EXERCISE TASK: Skip all pictures, then print the remaining material exactly.

(Collection entries)
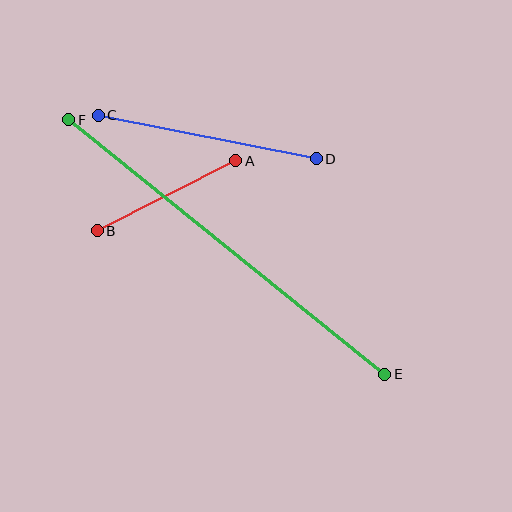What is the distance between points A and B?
The distance is approximately 155 pixels.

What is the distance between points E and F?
The distance is approximately 406 pixels.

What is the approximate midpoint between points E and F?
The midpoint is at approximately (227, 247) pixels.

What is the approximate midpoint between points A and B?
The midpoint is at approximately (167, 196) pixels.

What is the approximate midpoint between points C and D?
The midpoint is at approximately (207, 137) pixels.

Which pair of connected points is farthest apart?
Points E and F are farthest apart.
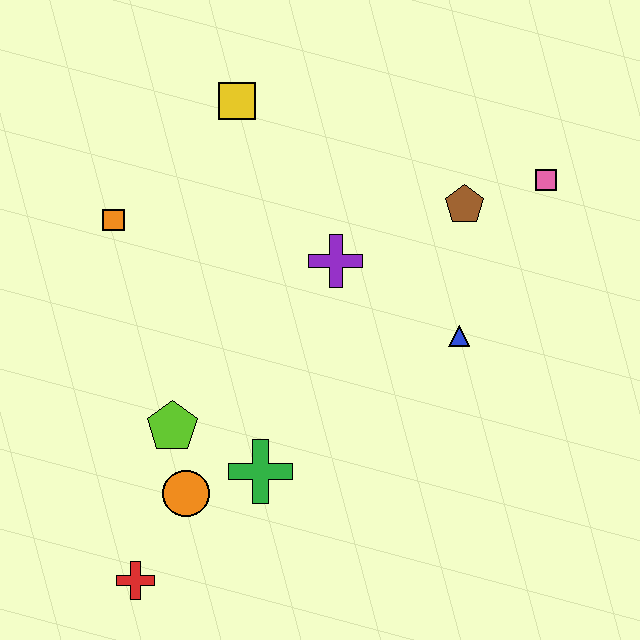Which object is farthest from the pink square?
The red cross is farthest from the pink square.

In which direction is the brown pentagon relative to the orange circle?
The brown pentagon is above the orange circle.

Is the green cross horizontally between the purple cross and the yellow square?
Yes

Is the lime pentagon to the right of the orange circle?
No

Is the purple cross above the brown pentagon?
No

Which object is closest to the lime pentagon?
The orange circle is closest to the lime pentagon.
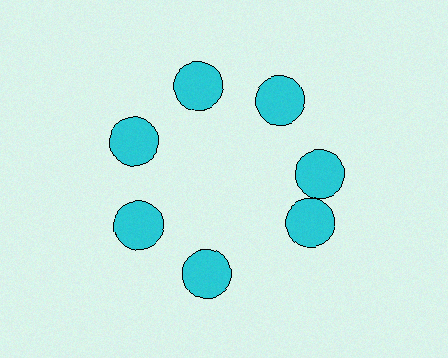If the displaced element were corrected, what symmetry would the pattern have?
It would have 7-fold rotational symmetry — the pattern would map onto itself every 51 degrees.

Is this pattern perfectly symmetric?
No. The 7 cyan circles are arranged in a ring, but one element near the 5 o'clock position is rotated out of alignment along the ring, breaking the 7-fold rotational symmetry.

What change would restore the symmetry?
The symmetry would be restored by rotating it back into even spacing with its neighbors so that all 7 circles sit at equal angles and equal distance from the center.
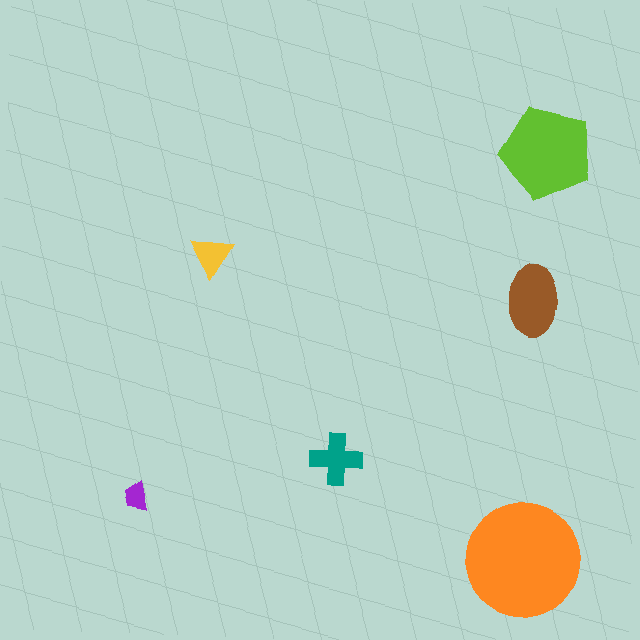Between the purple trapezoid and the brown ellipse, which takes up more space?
The brown ellipse.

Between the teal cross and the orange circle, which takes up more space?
The orange circle.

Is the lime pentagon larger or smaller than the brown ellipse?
Larger.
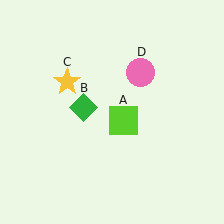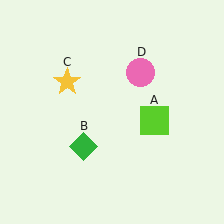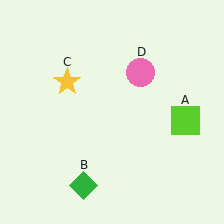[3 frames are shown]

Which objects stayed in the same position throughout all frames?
Yellow star (object C) and pink circle (object D) remained stationary.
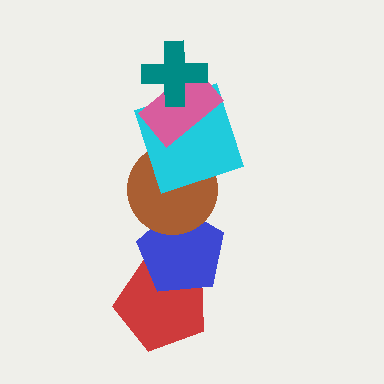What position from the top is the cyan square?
The cyan square is 3rd from the top.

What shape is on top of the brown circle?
The cyan square is on top of the brown circle.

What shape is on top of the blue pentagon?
The brown circle is on top of the blue pentagon.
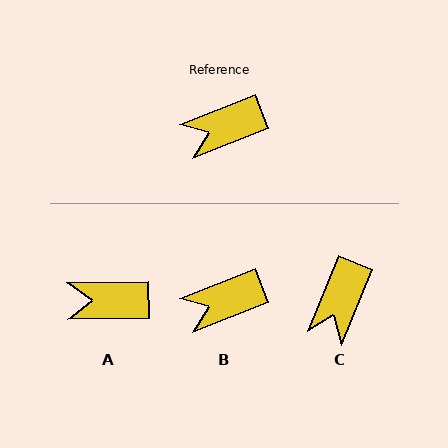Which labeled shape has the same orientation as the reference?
B.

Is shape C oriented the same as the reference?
No, it is off by about 46 degrees.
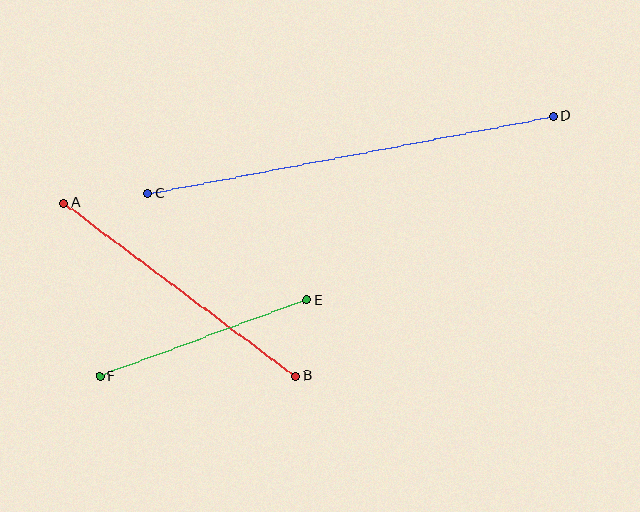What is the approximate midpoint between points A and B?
The midpoint is at approximately (180, 289) pixels.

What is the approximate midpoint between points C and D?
The midpoint is at approximately (351, 155) pixels.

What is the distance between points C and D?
The distance is approximately 413 pixels.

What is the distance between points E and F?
The distance is approximately 221 pixels.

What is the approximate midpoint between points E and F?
The midpoint is at approximately (204, 338) pixels.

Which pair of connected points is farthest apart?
Points C and D are farthest apart.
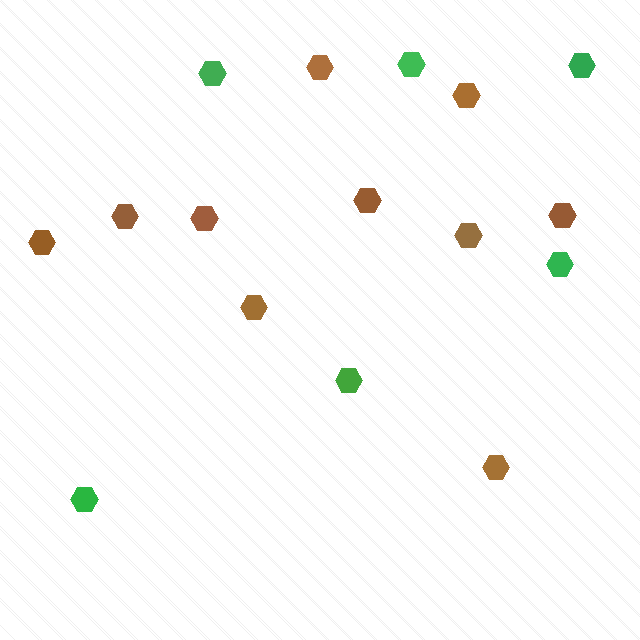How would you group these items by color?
There are 2 groups: one group of brown hexagons (10) and one group of green hexagons (6).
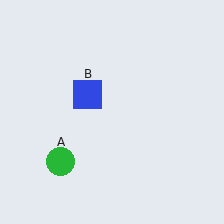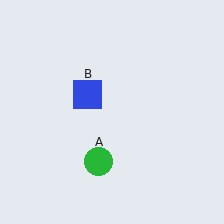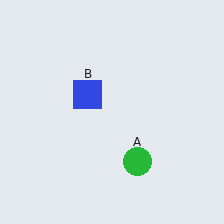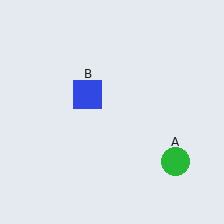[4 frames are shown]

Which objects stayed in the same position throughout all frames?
Blue square (object B) remained stationary.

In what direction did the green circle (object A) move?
The green circle (object A) moved right.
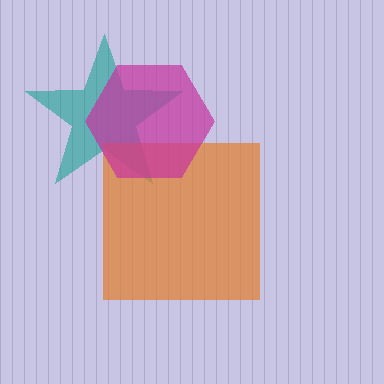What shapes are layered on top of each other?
The layered shapes are: a teal star, an orange square, a magenta hexagon.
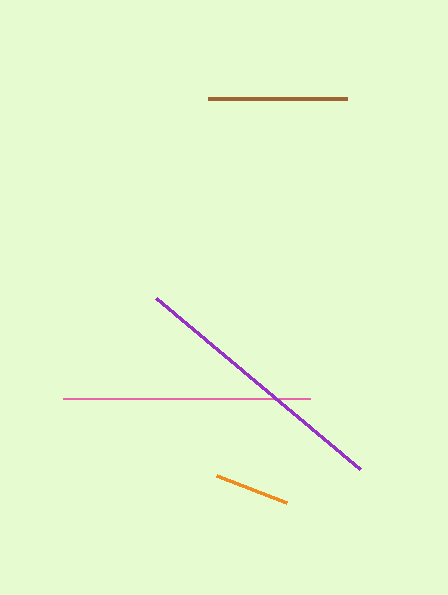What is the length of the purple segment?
The purple segment is approximately 267 pixels long.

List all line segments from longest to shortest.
From longest to shortest: purple and pink (about equal), brown, orange.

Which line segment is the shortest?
The orange line is the shortest at approximately 75 pixels.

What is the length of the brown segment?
The brown segment is approximately 139 pixels long.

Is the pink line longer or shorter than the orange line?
The pink line is longer than the orange line.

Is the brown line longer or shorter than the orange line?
The brown line is longer than the orange line.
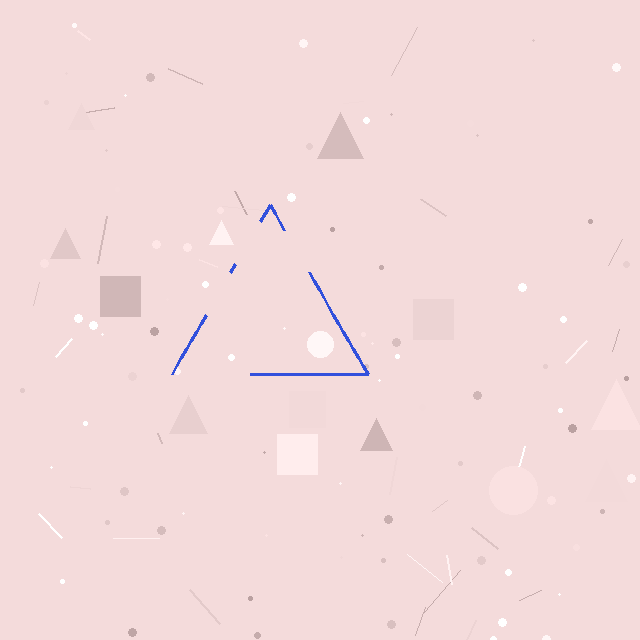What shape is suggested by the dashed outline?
The dashed outline suggests a triangle.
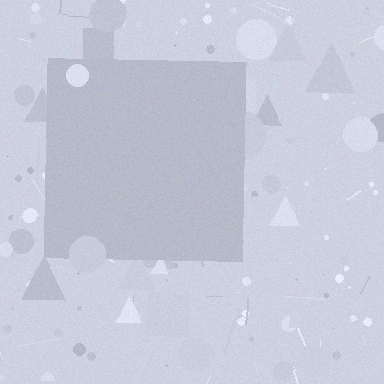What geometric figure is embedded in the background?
A square is embedded in the background.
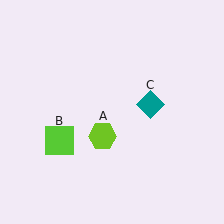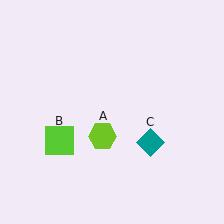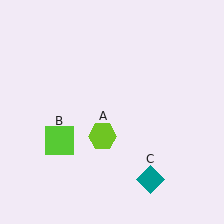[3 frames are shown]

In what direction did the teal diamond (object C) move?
The teal diamond (object C) moved down.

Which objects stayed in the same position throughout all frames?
Lime hexagon (object A) and lime square (object B) remained stationary.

ANSWER FOR THE TASK:
What is the distance between points A and B?
The distance is approximately 155 pixels.

What is the distance between points E and F?
The distance is approximately 406 pixels.

What is the approximate midpoint between points E and F?
The midpoint is at approximately (227, 247) pixels.

What is the approximate midpoint between points A and B?
The midpoint is at approximately (167, 196) pixels.

What is the approximate midpoint between points C and D?
The midpoint is at approximately (207, 137) pixels.

Which pair of connected points is farthest apart?
Points E and F are farthest apart.
Which object is farthest from the pink square?
The red cross is farthest from the pink square.

In which direction is the brown pentagon relative to the orange circle?
The brown pentagon is above the orange circle.

Is the green cross horizontally between the purple cross and the yellow square?
Yes

Is the lime pentagon to the right of the orange circle?
No

Is the purple cross above the brown pentagon?
No

Which object is closest to the lime pentagon?
The orange circle is closest to the lime pentagon.
If the displaced element were corrected, what symmetry would the pattern have?
It would have 7-fold rotational symmetry — the pattern would map onto itself every 51 degrees.

Is this pattern perfectly symmetric?
No. The 7 cyan circles are arranged in a ring, but one element near the 5 o'clock position is rotated out of alignment along the ring, breaking the 7-fold rotational symmetry.

What change would restore the symmetry?
The symmetry would be restored by rotating it back into even spacing with its neighbors so that all 7 circles sit at equal angles and equal distance from the center.
Between the purple trapezoid and the brown ellipse, which takes up more space?
The brown ellipse.

Between the teal cross and the orange circle, which takes up more space?
The orange circle.

Is the lime pentagon larger or smaller than the brown ellipse?
Larger.
[3 frames are shown]

Which objects stayed in the same position throughout all frames?
Yellow star (object C) and pink circle (object D) remained stationary.
What position from the top is the cyan square?
The cyan square is 3rd from the top.

What shape is on top of the brown circle?
The cyan square is on top of the brown circle.

What shape is on top of the blue pentagon?
The brown circle is on top of the blue pentagon.
Which labeled shape has the same orientation as the reference?
B.

Is shape C oriented the same as the reference?
No, it is off by about 46 degrees.
What is the approximate midpoint between points A and B?
The midpoint is at approximately (180, 289) pixels.

What is the approximate midpoint between points C and D?
The midpoint is at approximately (351, 155) pixels.

What is the distance between points C and D?
The distance is approximately 413 pixels.

What is the distance between points E and F?
The distance is approximately 221 pixels.

What is the approximate midpoint between points E and F?
The midpoint is at approximately (204, 338) pixels.

Which pair of connected points is farthest apart?
Points C and D are farthest apart.
How would you group these items by color?
There are 2 groups: one group of brown hexagons (10) and one group of green hexagons (6).
[4 frames are shown]

Which objects stayed in the same position throughout all frames?
Blue square (object B) remained stationary.

In what direction did the green circle (object A) move?
The green circle (object A) moved right.
What shapes are layered on top of each other?
The layered shapes are: a teal star, an orange square, a magenta hexagon.
What is the length of the purple segment?
The purple segment is approximately 267 pixels long.

List all line segments from longest to shortest.
From longest to shortest: purple and pink (about equal), brown, orange.

Which line segment is the shortest?
The orange line is the shortest at approximately 75 pixels.

What is the length of the brown segment?
The brown segment is approximately 139 pixels long.

Is the pink line longer or shorter than the orange line?
The pink line is longer than the orange line.

Is the brown line longer or shorter than the orange line?
The brown line is longer than the orange line.
What shape is suggested by the dashed outline?
The dashed outline suggests a triangle.
What geometric figure is embedded in the background?
A square is embedded in the background.
[3 frames are shown]

In what direction did the teal diamond (object C) move?
The teal diamond (object C) moved down.

Which objects stayed in the same position throughout all frames?
Lime hexagon (object A) and lime square (object B) remained stationary.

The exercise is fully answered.